Transcribe all the entries word for word, skipping the pictures.

### Visual geometry question entries

-------------------------

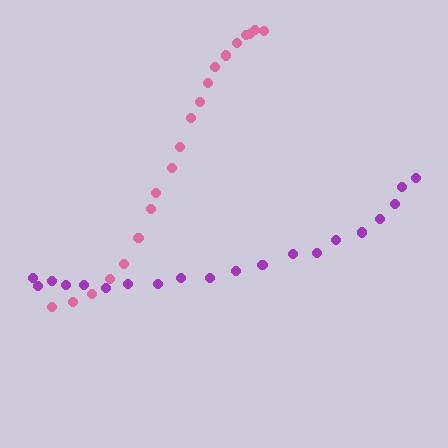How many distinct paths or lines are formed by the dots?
There are 2 distinct paths.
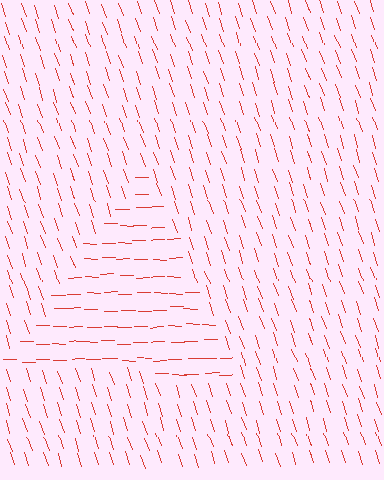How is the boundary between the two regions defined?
The boundary is defined purely by a change in line orientation (approximately 71 degrees difference). All lines are the same color and thickness.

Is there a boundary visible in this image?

-------------------------

### Exercise response
How many distinct paths or lines are formed by the dots?
There are 2 distinct paths.
How is the boundary between the two regions defined?
The boundary is defined purely by a change in line orientation (approximately 71 degrees difference). All lines are the same color and thickness.

Is there a boundary visible in this image?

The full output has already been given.